## WRITTEN TASK
Extract the lines beginning at the one that holds "Which object is" and ending at the final line of the material below, keeping them exact and leaving out all pictures.

== GIVEN ENTRIES ==

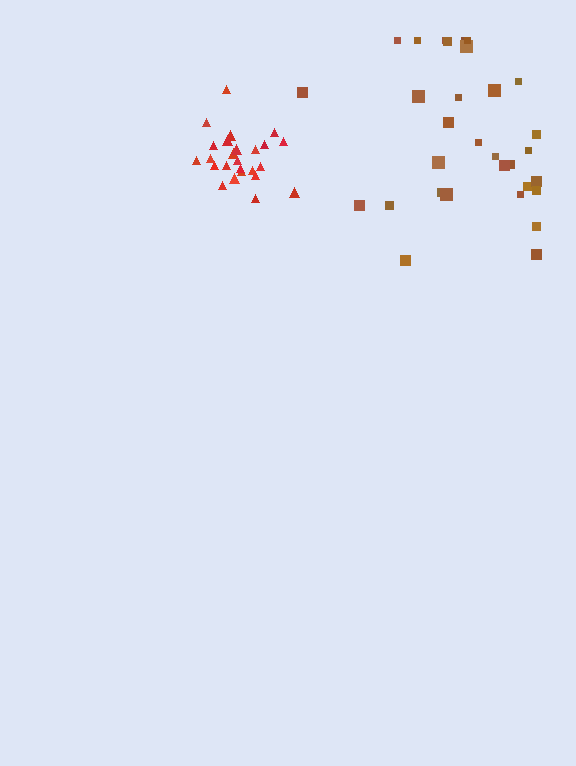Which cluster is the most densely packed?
Red.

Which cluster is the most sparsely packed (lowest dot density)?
Brown.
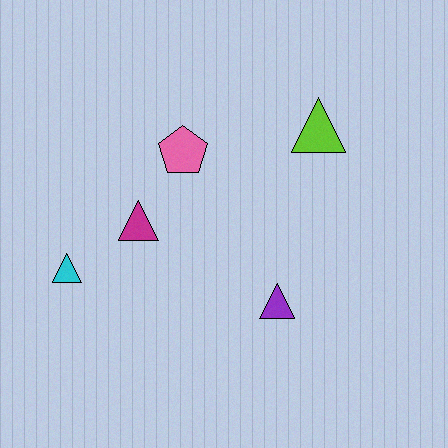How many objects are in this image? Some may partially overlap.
There are 5 objects.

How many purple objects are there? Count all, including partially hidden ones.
There is 1 purple object.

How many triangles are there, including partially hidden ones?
There are 4 triangles.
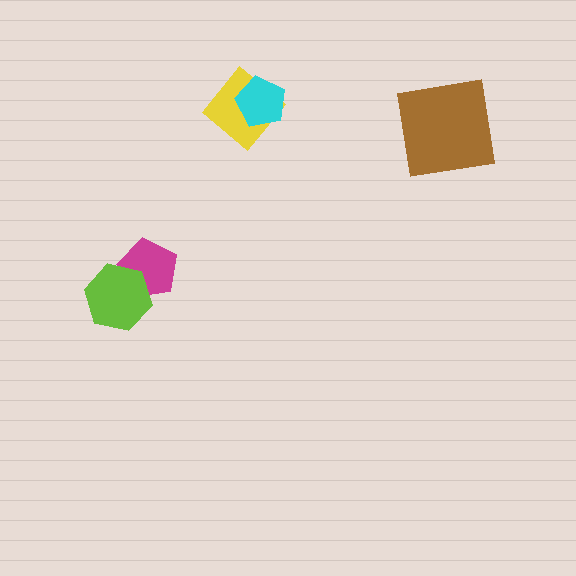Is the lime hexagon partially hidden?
No, no other shape covers it.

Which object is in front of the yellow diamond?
The cyan pentagon is in front of the yellow diamond.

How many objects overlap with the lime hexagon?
1 object overlaps with the lime hexagon.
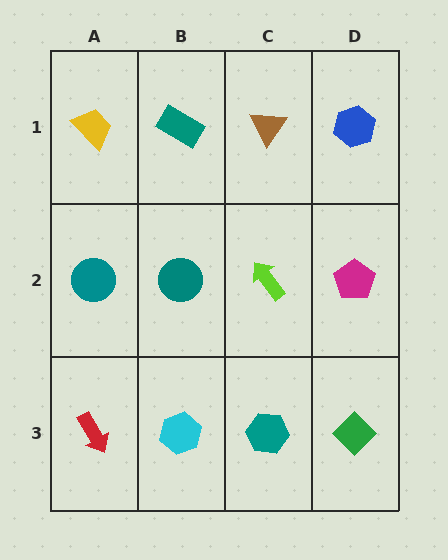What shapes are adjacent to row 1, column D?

===

## THE ANSWER
Which object is in front of the yellow diamond?
The cyan pentagon is in front of the yellow diamond.

How many objects overlap with the lime hexagon?
1 object overlaps with the lime hexagon.
What shapes are adjacent to row 1, column D?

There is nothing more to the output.